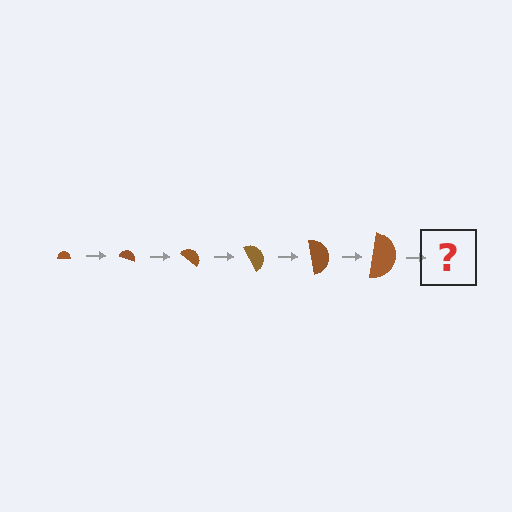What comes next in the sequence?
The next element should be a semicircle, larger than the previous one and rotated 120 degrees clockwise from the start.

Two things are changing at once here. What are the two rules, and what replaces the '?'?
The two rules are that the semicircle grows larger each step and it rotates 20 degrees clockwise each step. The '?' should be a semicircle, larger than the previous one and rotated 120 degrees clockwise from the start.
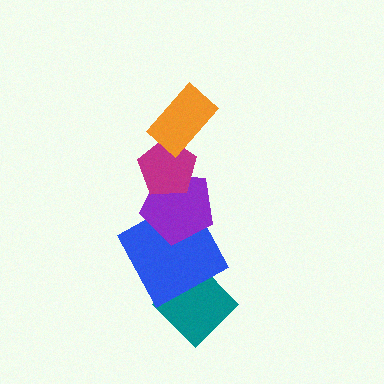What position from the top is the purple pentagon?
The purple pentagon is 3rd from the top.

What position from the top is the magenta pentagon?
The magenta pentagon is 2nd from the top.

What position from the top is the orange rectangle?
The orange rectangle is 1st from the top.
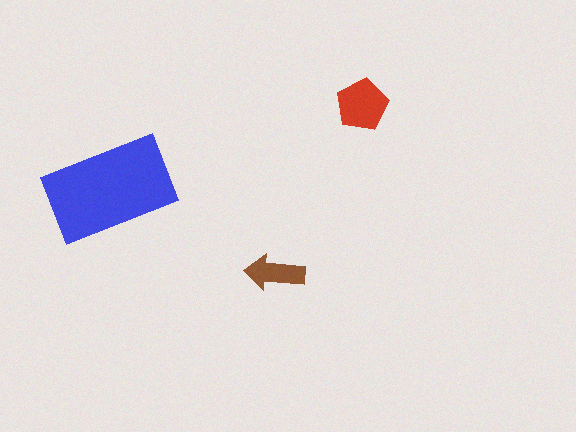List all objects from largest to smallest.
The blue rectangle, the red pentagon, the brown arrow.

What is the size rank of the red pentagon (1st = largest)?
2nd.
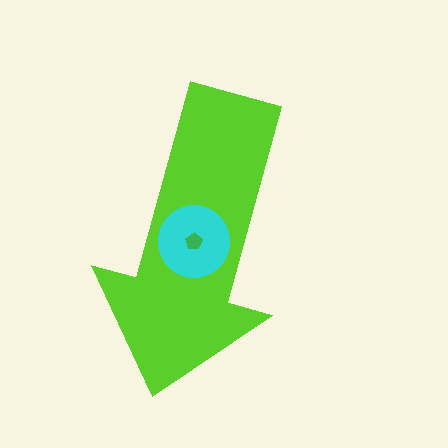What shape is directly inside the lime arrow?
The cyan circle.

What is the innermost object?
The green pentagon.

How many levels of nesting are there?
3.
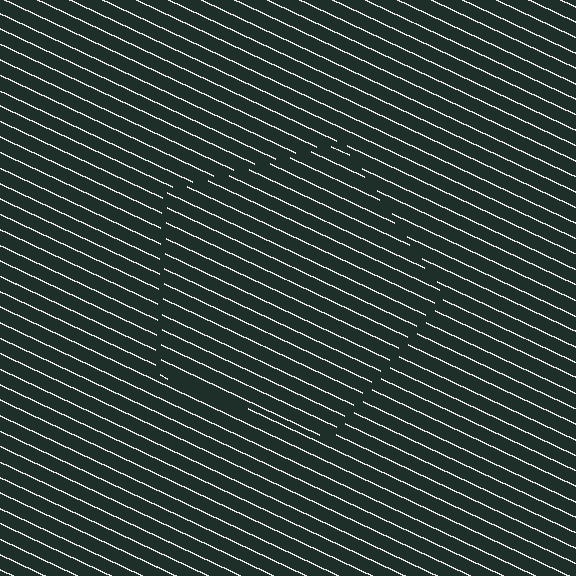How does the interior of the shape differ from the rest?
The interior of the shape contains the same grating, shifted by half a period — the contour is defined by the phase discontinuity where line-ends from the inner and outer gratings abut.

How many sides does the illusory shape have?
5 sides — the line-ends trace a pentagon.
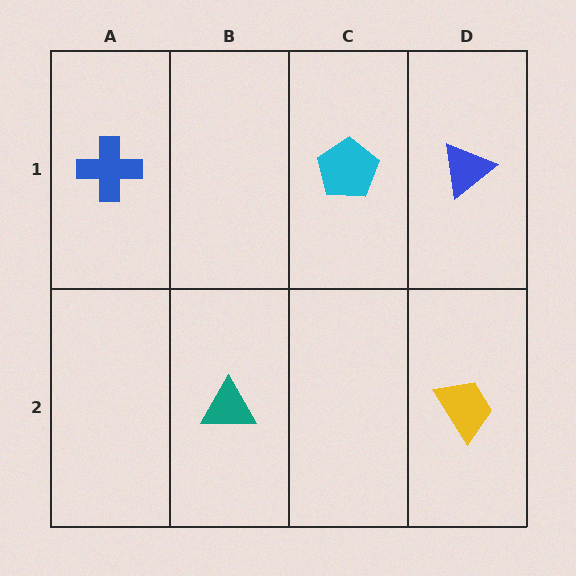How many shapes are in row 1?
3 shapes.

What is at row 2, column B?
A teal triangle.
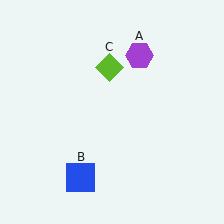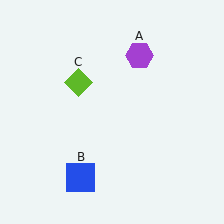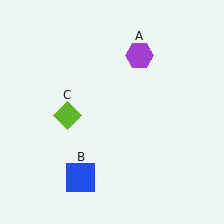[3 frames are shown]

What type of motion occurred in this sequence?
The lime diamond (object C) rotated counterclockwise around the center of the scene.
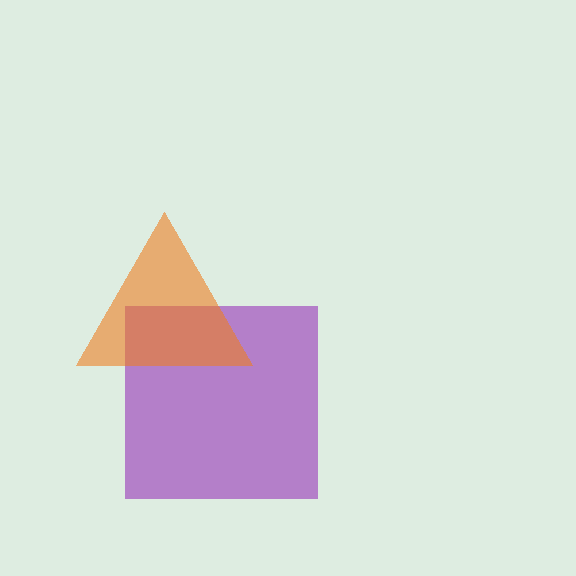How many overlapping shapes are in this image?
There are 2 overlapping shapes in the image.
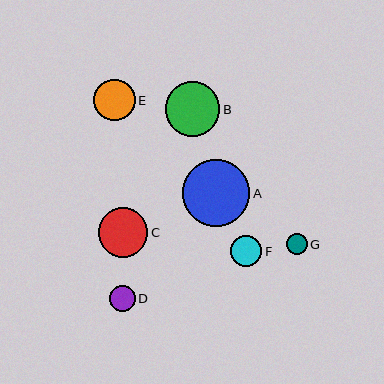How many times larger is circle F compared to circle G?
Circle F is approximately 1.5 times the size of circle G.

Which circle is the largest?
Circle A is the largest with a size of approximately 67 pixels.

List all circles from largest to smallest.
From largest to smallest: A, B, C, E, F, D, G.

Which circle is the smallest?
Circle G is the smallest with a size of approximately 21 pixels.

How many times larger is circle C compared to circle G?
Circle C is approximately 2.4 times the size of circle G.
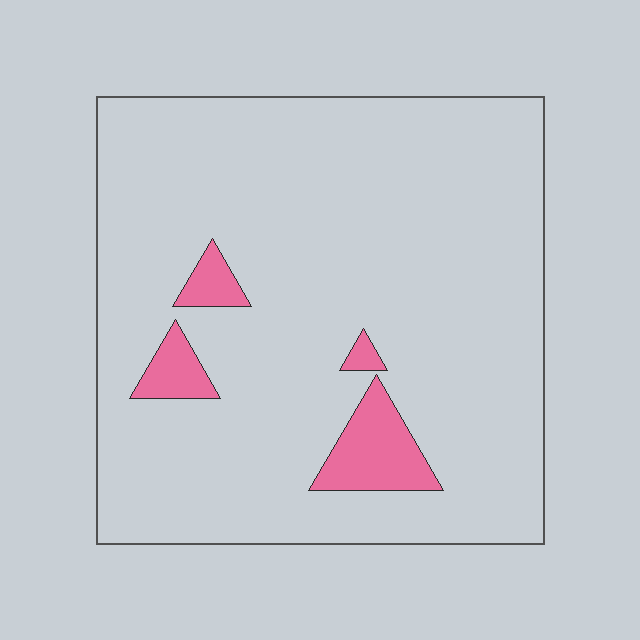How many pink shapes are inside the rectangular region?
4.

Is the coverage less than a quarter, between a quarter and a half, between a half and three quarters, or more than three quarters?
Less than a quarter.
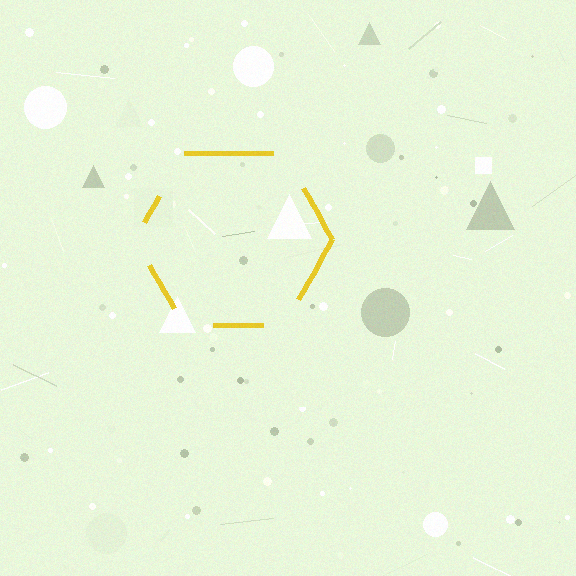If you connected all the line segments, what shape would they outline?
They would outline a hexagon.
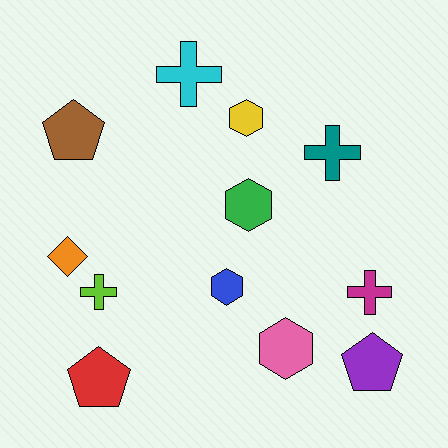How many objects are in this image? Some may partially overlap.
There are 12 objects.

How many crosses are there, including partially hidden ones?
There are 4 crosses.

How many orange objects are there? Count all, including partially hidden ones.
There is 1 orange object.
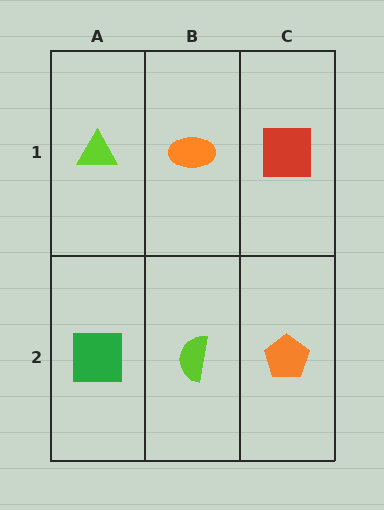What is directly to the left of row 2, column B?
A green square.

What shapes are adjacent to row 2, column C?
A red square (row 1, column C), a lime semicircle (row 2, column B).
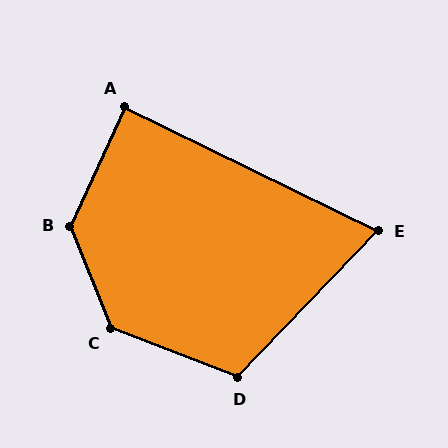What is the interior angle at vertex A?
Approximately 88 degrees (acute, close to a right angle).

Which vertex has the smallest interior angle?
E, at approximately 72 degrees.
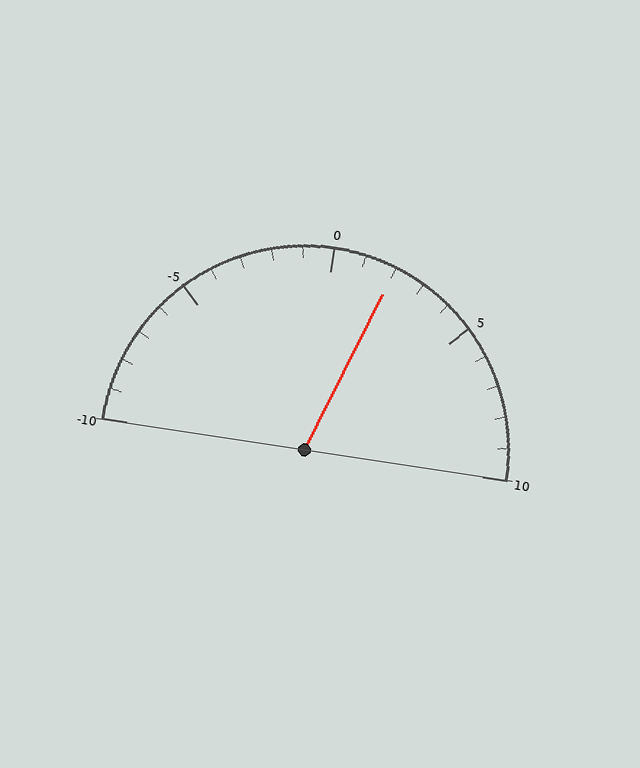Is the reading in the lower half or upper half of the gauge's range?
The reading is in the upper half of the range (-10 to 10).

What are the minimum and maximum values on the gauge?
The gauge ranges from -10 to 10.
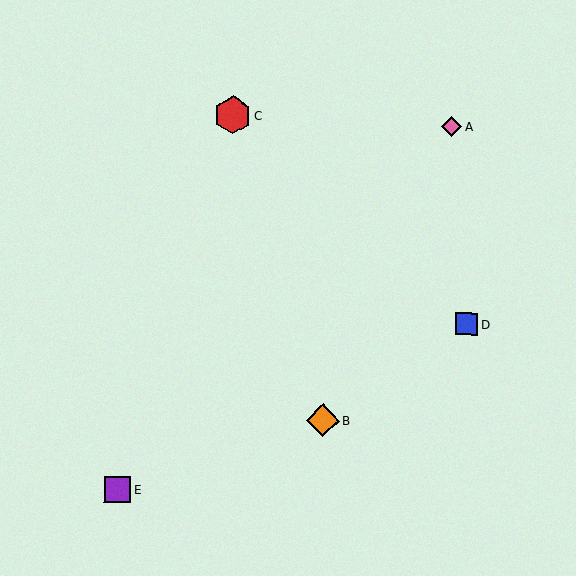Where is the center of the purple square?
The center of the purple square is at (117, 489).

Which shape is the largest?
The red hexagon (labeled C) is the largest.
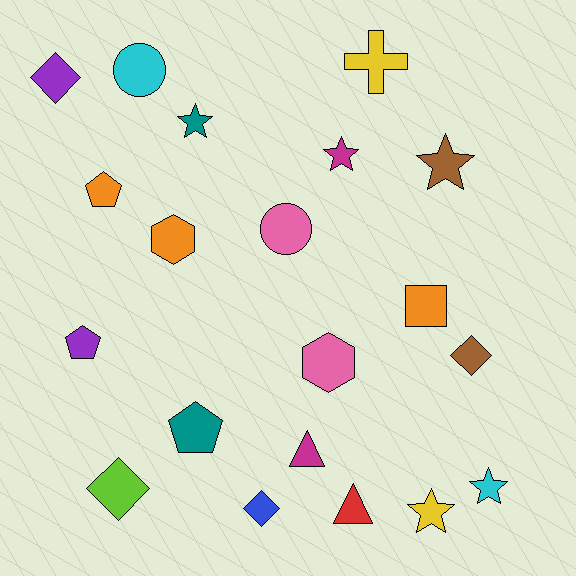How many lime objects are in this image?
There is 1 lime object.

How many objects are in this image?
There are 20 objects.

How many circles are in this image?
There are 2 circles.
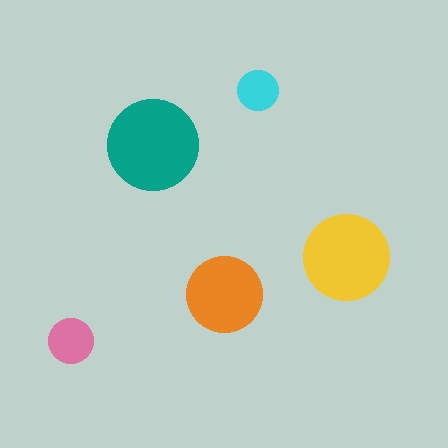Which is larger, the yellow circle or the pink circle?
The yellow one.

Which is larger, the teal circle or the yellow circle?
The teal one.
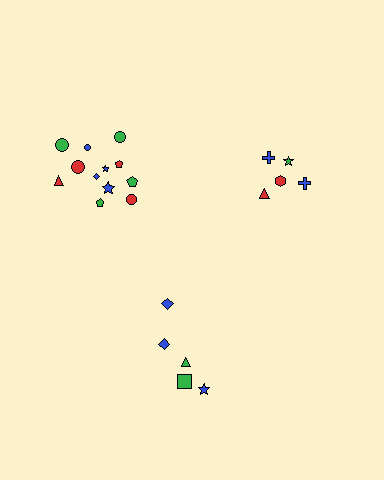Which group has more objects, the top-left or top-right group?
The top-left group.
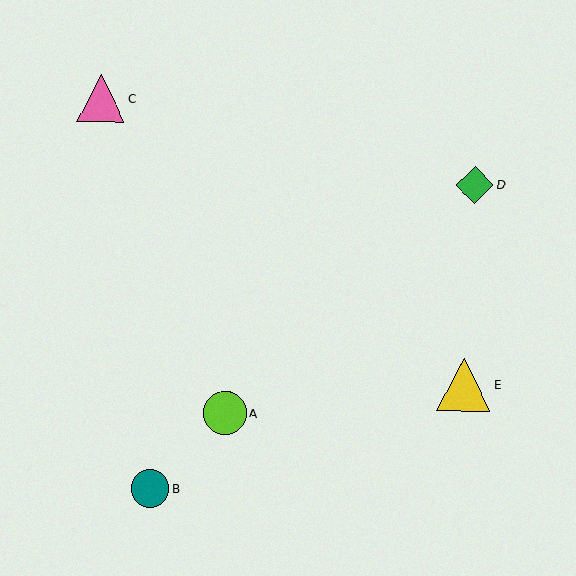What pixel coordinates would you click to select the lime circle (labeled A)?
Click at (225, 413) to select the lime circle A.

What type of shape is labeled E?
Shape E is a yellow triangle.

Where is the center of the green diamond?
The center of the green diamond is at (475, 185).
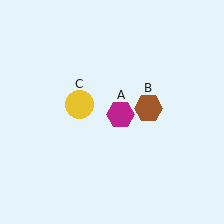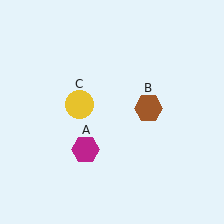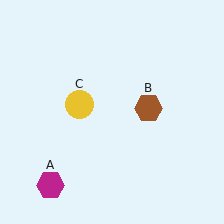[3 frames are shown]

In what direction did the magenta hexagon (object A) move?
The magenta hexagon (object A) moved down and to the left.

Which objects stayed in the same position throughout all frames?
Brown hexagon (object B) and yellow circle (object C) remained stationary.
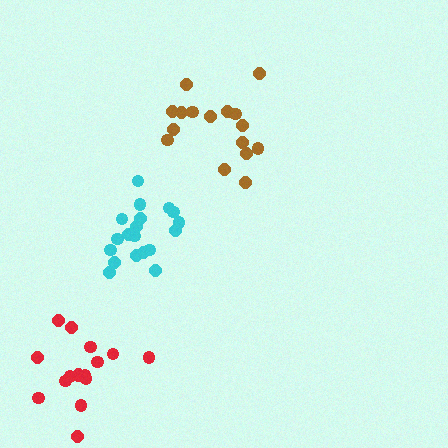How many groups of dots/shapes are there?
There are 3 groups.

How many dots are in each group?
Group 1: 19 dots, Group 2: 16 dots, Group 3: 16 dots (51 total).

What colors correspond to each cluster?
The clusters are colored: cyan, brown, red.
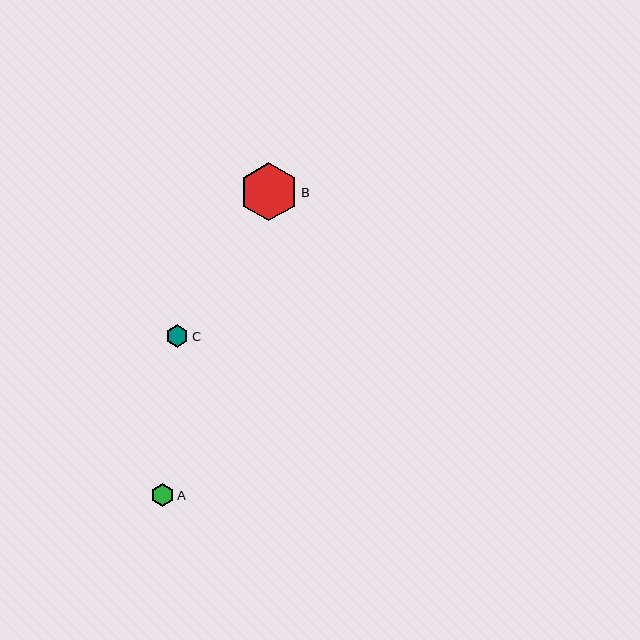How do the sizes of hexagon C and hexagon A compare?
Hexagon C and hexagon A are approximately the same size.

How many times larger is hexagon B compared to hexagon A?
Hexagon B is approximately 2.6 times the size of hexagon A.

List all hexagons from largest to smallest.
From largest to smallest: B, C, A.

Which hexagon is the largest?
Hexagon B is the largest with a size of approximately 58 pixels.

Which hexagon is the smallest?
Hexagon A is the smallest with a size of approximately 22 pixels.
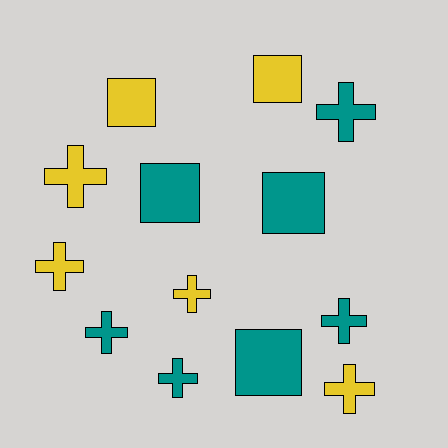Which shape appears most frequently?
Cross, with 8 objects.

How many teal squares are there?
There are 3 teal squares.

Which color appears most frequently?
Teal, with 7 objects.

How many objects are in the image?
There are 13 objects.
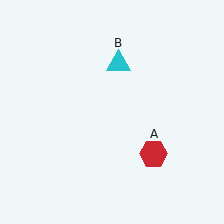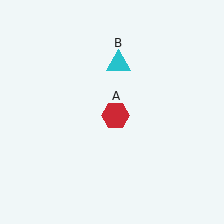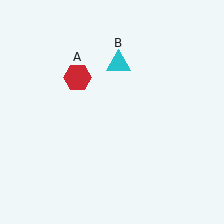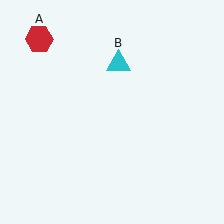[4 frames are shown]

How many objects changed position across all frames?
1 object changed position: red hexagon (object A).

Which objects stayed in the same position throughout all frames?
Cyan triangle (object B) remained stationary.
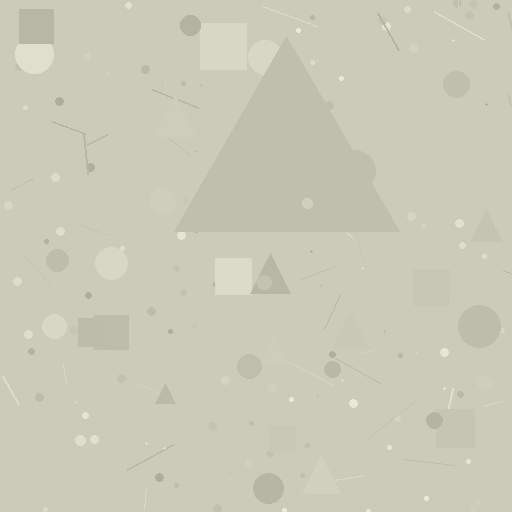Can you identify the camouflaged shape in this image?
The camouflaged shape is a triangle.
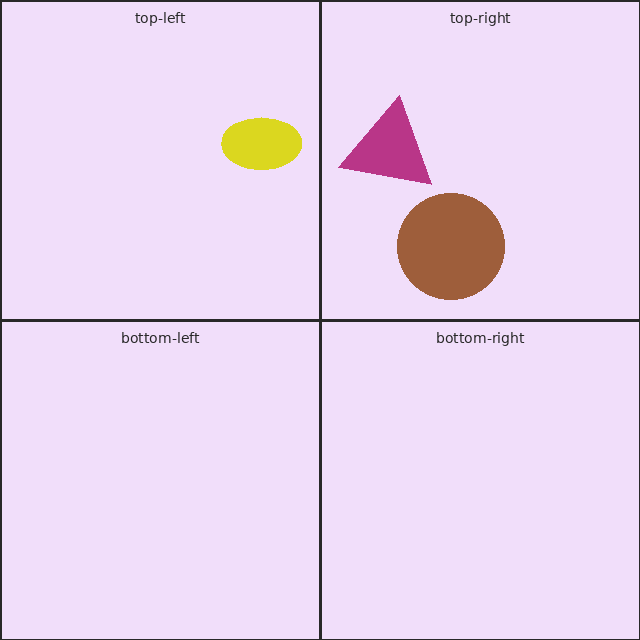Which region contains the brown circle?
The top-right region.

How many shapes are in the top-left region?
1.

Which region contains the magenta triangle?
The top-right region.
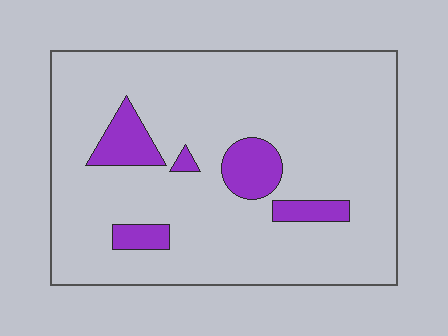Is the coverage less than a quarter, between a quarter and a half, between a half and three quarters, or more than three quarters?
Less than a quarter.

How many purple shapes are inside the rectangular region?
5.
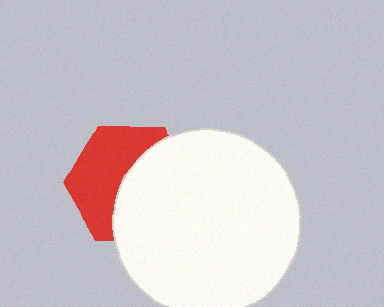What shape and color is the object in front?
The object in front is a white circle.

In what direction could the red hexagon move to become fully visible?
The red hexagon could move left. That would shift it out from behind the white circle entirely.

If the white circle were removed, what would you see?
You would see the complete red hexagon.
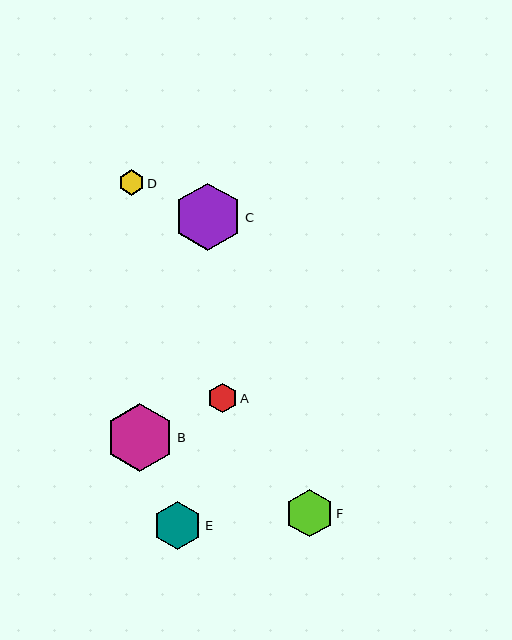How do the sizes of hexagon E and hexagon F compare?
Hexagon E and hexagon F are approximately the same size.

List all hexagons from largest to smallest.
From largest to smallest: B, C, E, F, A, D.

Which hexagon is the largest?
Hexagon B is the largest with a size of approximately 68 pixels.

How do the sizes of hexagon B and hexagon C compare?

§ Exercise instructions:
Beginning with the line that holds "How many purple", extract every line to the end of the material, exactly as it stands, and drop the pictures.

§ Task solution:
How many purple shapes are inside the rectangular region?
5.
What shape and color is the object in front?
The object in front is a white circle.

In what direction could the red hexagon move to become fully visible?
The red hexagon could move left. That would shift it out from behind the white circle entirely.

If the white circle were removed, what would you see?
You would see the complete red hexagon.
How do the sizes of hexagon E and hexagon F compare?
Hexagon E and hexagon F are approximately the same size.

List all hexagons from largest to smallest.
From largest to smallest: B, C, E, F, A, D.

Which hexagon is the largest?
Hexagon B is the largest with a size of approximately 68 pixels.

How do the sizes of hexagon B and hexagon C compare?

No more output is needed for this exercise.